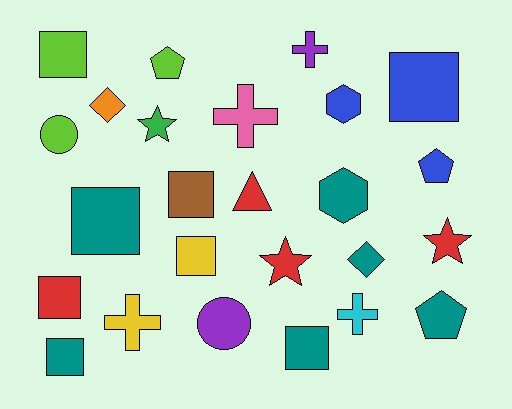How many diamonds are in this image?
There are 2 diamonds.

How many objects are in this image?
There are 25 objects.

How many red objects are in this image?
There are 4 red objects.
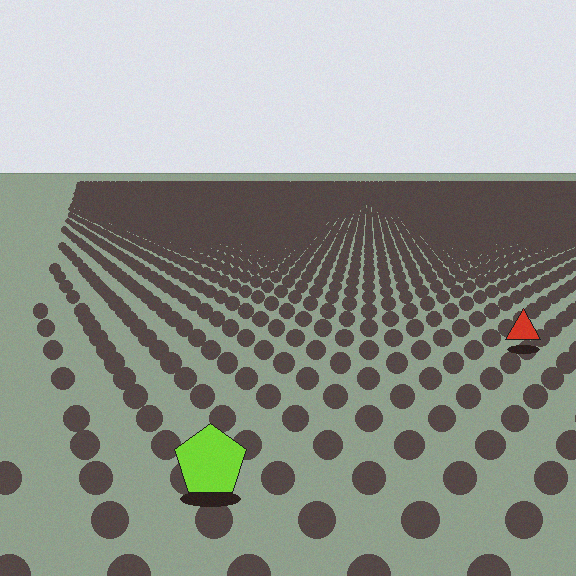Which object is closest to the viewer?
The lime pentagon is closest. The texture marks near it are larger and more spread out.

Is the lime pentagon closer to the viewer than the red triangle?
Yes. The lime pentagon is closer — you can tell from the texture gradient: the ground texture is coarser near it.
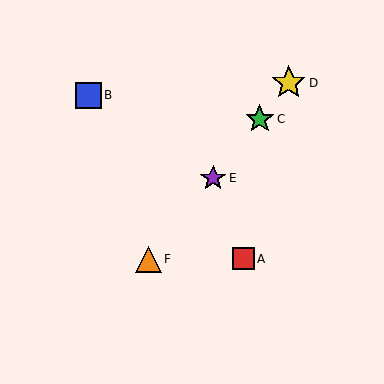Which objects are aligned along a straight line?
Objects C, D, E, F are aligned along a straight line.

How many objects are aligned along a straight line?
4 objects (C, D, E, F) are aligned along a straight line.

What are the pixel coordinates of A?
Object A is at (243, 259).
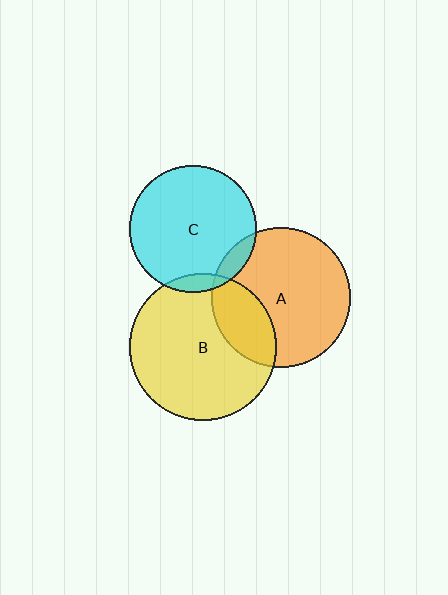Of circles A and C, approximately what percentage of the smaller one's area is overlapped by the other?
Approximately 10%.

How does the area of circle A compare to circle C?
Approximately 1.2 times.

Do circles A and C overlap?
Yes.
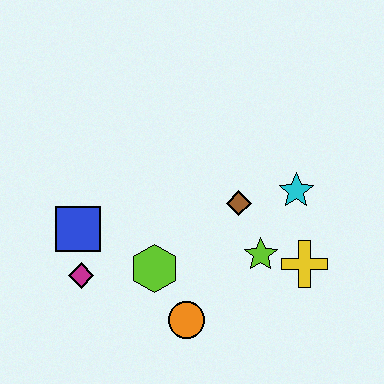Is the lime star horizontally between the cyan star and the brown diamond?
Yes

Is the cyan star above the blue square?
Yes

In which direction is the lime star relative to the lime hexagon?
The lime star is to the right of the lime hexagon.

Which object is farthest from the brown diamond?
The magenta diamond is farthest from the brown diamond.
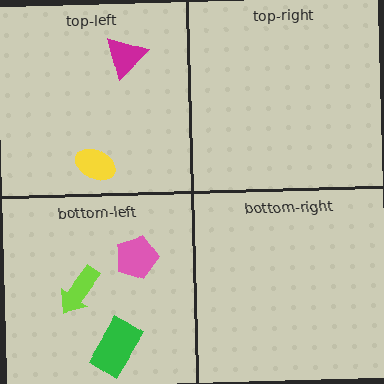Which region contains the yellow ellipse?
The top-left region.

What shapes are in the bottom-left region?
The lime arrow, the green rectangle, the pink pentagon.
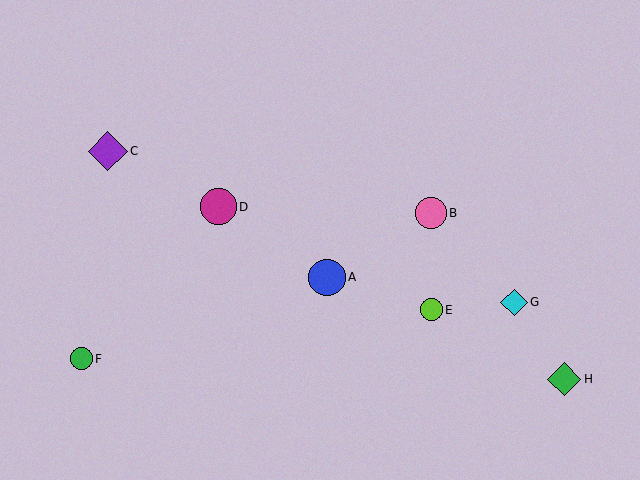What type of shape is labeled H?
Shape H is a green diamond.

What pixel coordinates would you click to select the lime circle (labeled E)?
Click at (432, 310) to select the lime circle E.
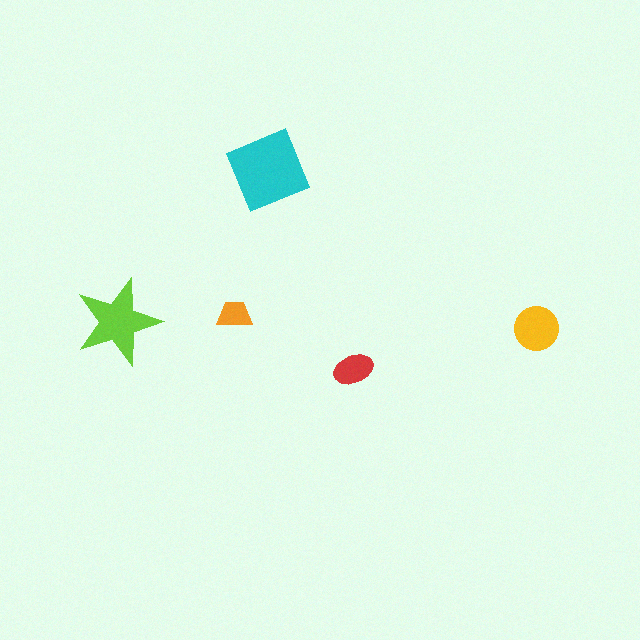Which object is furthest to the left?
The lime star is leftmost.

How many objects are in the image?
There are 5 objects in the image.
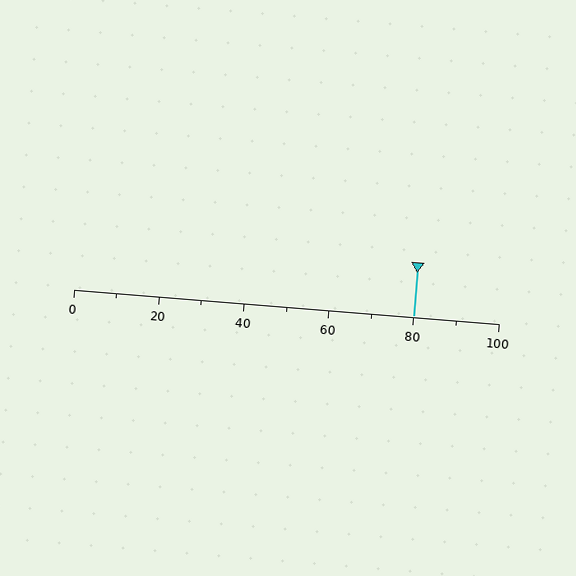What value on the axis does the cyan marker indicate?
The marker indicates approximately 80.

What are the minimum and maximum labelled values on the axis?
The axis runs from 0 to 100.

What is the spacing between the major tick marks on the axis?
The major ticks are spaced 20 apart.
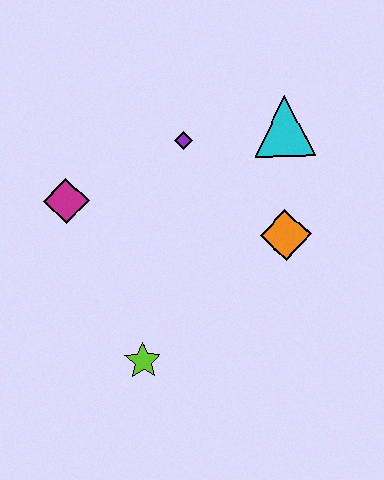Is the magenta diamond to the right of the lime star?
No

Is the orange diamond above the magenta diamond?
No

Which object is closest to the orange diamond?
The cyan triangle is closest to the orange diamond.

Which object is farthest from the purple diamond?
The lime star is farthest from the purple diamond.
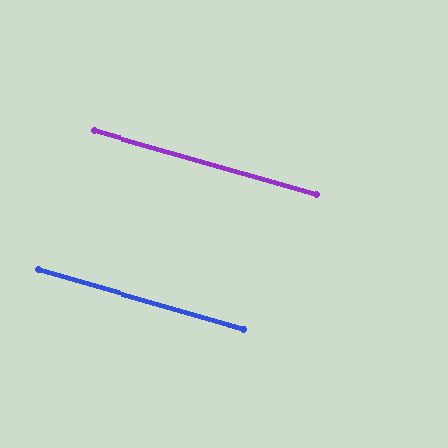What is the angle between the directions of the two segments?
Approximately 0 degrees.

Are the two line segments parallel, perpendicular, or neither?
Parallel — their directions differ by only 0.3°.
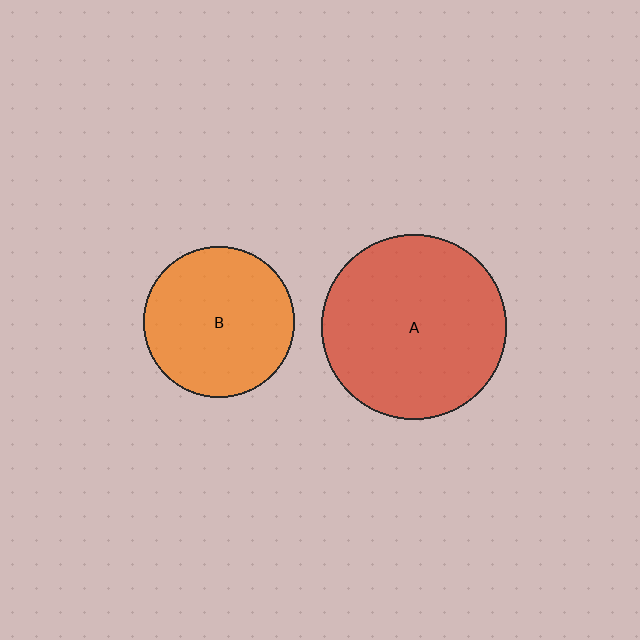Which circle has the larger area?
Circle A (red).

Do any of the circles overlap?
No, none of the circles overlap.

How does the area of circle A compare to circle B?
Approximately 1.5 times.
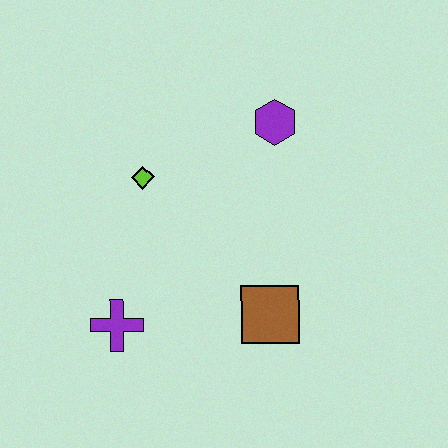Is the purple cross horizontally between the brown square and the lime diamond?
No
────────────────────
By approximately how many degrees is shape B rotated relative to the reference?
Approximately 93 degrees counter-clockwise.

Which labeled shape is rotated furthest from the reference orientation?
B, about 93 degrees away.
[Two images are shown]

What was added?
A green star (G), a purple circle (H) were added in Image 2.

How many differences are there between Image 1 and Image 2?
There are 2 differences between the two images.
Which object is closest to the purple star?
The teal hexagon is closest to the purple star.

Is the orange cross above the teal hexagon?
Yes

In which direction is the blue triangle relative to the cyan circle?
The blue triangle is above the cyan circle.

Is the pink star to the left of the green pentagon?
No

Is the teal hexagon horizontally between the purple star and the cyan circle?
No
────────────────────
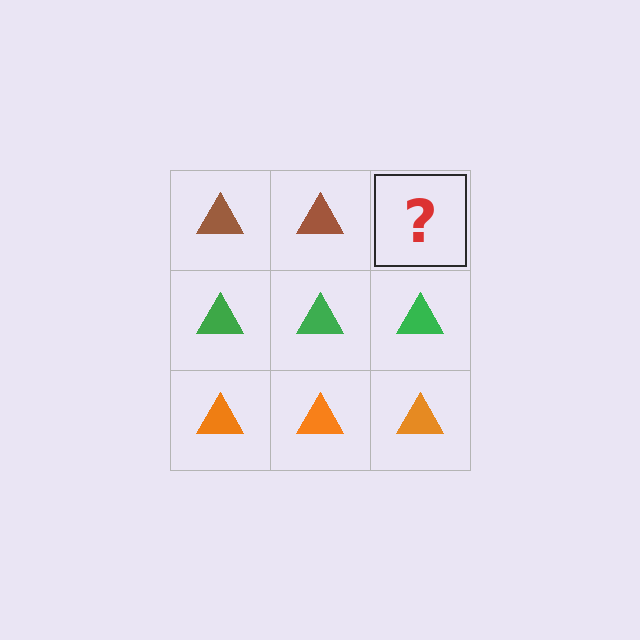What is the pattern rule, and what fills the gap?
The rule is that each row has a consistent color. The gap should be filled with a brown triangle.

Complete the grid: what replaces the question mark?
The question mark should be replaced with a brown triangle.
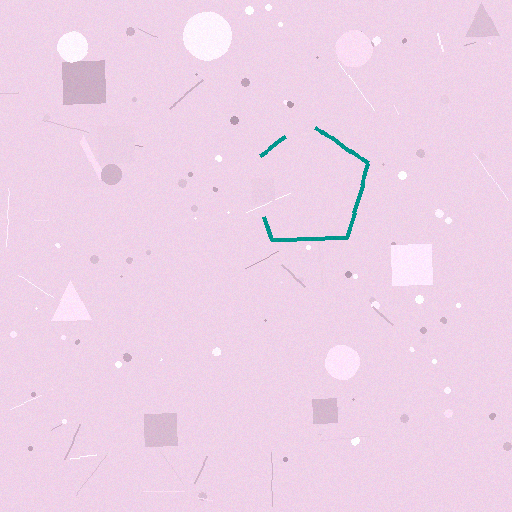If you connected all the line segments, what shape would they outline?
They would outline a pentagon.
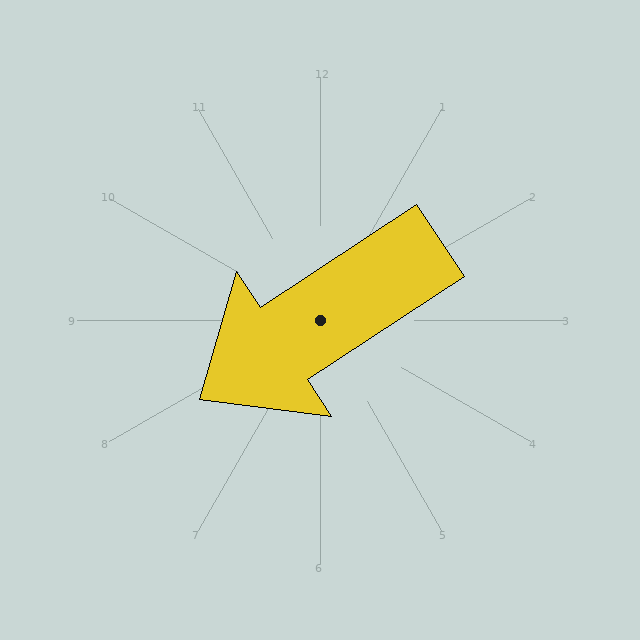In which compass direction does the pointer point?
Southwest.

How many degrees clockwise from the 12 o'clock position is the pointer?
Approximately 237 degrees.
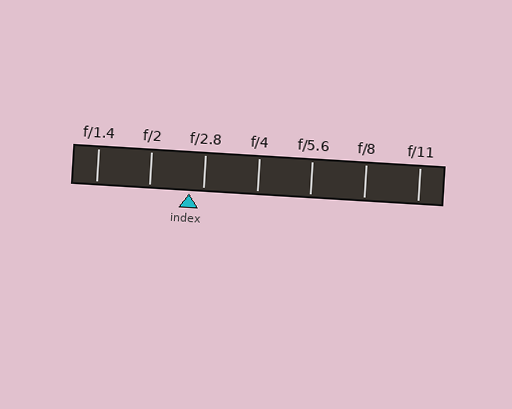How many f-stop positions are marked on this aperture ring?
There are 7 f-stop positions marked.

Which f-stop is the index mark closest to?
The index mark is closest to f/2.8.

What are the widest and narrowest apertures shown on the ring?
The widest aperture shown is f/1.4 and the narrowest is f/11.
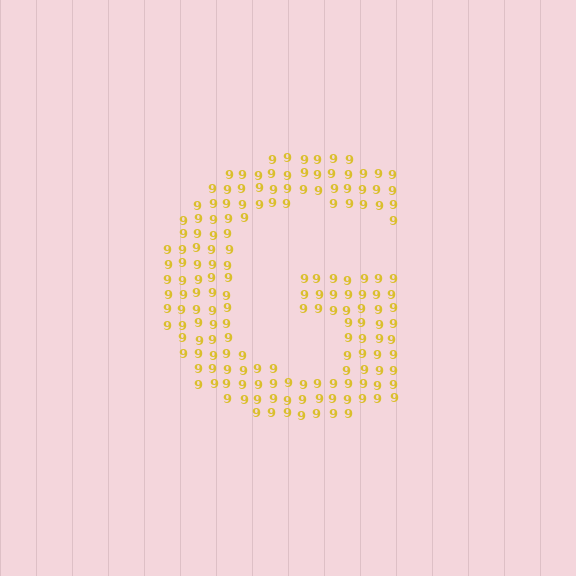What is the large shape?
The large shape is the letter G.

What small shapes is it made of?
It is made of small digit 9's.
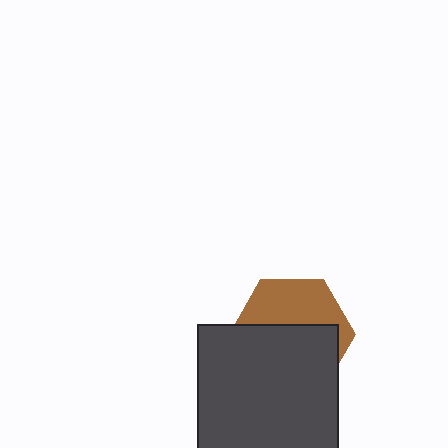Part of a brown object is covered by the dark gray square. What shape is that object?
────────────────────
**TASK PROMPT:** In the listing above, find the line with "What are the widest" and the line with "Part of a brown". Copy exactly those two and every line between, without the pictures.

**SOLUTION TO THE EXERCISE:**
What are the widest and narrowest apertures shown on the ring?
The widest aperture shown is f/1.4 and the narrowest is f/11.
What is the large shape?
The large shape is the letter G.

What small shapes is it made of?
It is made of small digit 9's.
Part of a brown object is covered by the dark gray square. What shape is that object?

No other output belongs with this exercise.